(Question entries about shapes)

-- Start --

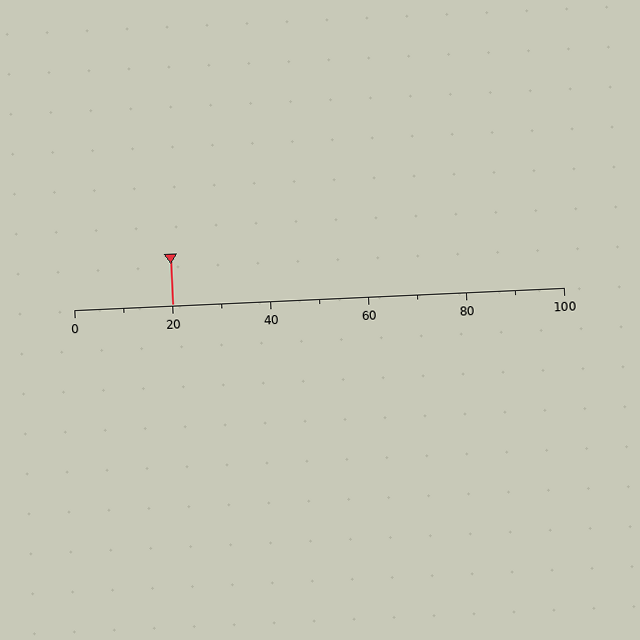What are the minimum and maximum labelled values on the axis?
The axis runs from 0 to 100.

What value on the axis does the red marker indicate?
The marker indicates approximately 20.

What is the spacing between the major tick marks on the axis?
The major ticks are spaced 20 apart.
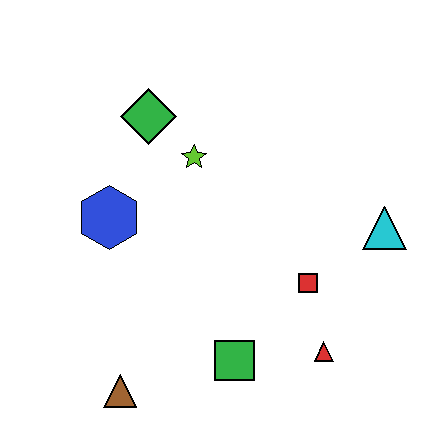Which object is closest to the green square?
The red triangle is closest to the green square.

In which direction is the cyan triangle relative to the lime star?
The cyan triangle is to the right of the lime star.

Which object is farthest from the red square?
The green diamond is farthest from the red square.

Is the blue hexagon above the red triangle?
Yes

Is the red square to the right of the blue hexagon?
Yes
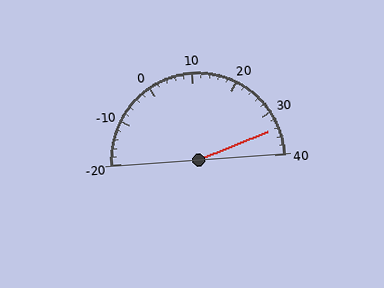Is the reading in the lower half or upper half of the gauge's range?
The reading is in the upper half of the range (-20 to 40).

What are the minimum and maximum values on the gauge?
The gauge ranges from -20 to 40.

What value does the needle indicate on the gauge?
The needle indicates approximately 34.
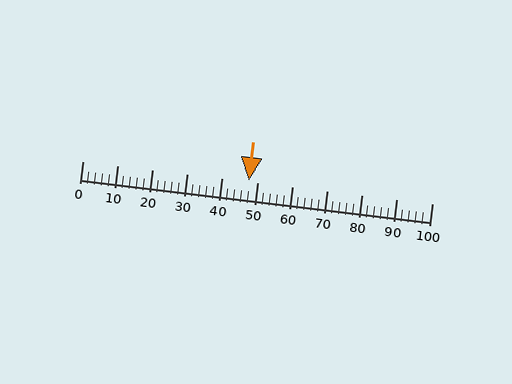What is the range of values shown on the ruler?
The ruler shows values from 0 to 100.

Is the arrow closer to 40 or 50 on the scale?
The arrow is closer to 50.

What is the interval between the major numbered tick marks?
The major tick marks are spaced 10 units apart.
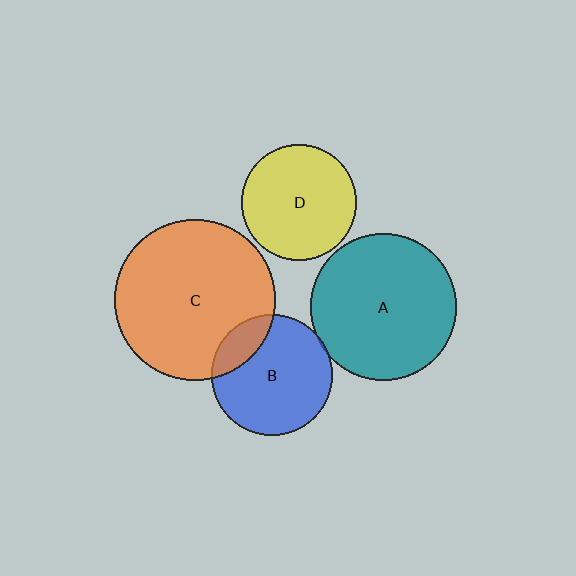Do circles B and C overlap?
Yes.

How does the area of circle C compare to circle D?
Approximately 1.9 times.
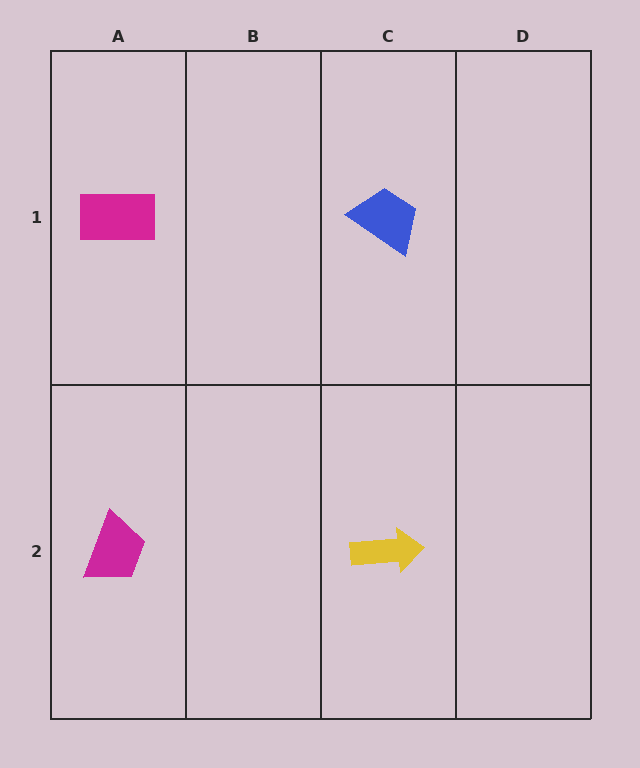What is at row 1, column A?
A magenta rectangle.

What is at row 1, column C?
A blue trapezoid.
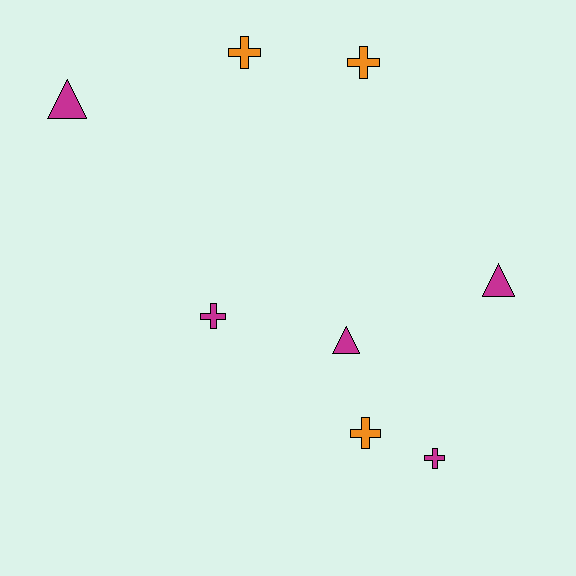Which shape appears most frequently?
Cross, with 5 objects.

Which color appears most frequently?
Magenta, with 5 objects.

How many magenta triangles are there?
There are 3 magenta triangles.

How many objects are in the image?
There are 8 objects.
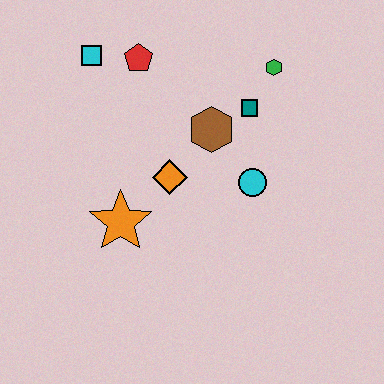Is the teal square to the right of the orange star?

-- End --

AIM OF THE EXERCISE -
Pictures are not part of the copy; reproduce exactly and only the lines from the line containing "What is at row 1, column C?" through the end of the listing.

ANSWER BELOW -
What is at row 1, column C?
A blue trapezoid.
Which shape appears most frequently?
Cross, with 5 objects.

Which color appears most frequently?
Magenta, with 5 objects.

How many magenta triangles are there?
There are 3 magenta triangles.

How many objects are in the image?
There are 8 objects.
Is the teal square to the right of the orange star?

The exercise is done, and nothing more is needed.